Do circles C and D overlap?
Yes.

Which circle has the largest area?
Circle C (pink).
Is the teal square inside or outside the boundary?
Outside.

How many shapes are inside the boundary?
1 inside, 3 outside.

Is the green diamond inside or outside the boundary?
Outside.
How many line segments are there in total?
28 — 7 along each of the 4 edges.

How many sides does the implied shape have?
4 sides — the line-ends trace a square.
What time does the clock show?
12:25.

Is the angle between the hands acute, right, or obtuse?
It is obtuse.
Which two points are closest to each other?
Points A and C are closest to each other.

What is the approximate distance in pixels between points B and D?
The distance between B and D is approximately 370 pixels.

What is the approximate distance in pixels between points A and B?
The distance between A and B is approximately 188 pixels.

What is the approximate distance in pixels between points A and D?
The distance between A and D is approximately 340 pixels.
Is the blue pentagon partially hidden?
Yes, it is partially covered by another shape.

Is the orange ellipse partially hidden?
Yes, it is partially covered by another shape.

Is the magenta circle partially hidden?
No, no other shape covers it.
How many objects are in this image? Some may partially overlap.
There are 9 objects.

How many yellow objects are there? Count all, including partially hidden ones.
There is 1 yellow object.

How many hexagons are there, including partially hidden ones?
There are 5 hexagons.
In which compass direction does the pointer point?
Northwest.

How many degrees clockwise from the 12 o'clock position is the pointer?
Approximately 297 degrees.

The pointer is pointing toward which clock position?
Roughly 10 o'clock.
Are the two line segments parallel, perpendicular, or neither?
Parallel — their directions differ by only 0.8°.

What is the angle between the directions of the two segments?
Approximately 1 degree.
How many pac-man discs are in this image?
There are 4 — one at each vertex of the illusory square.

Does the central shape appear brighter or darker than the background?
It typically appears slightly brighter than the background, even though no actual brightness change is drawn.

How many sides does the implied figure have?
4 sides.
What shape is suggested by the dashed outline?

▸ **Aim**: Each record above should be returned exactly as it appears.

▸ **Written reply**:
Do circles C and D overlap?
Yes.

Which circle has the largest area?
Circle C (pink).
Is the teal square inside or outside the boundary?
Outside.

How many shapes are inside the boundary?
1 inside, 3 outside.

Is the green diamond inside or outside the boundary?
Outside.
How many line segments are there in total?
28 — 7 along each of the 4 edges.

How many sides does the implied shape have?
4 sides — the line-ends trace a square.
What time does the clock show?
12:25.

Is the angle between the hands acute, right, or obtuse?
It is obtuse.
Which two points are closest to each other?
Points A and C are closest to each other.

What is the approximate distance in pixels between points B and D?
The distance between B and D is approximately 370 pixels.

What is the approximate distance in pixels between points A and B?
The distance between A and B is approximately 188 pixels.

What is the approximate distance in pixels between points A and D?
The distance between A and D is approximately 340 pixels.
Is the blue pentagon partially hidden?
Yes, it is partially covered by another shape.

Is the orange ellipse partially hidden?
Yes, it is partially covered by another shape.

Is the magenta circle partially hidden?
No, no other shape covers it.
How many objects are in this image? Some may partially overlap.
There are 9 objects.

How many yellow objects are there? Count all, including partially hidden ones.
There is 1 yellow object.

How many hexagons are there, including partially hidden ones?
There are 5 hexagons.
In which compass direction does the pointer point?
Northwest.

How many degrees clockwise from the 12 o'clock position is the pointer?
Approximately 297 degrees.

The pointer is pointing toward which clock position?
Roughly 10 o'clock.
Are the two line segments parallel, perpendicular, or neither?
Parallel — their directions differ by only 0.8°.

What is the angle between the directions of the two segments?
Approximately 1 degree.
How many pac-man discs are in this image?
There are 4 — one at each vertex of the illusory square.

Does the central shape appear brighter or darker than the background?
It typically appears slightly brighter than the background, even though no actual brightness change is drawn.

How many sides does the implied figure have?
4 sides.
What shape is suggested by the dashed outline?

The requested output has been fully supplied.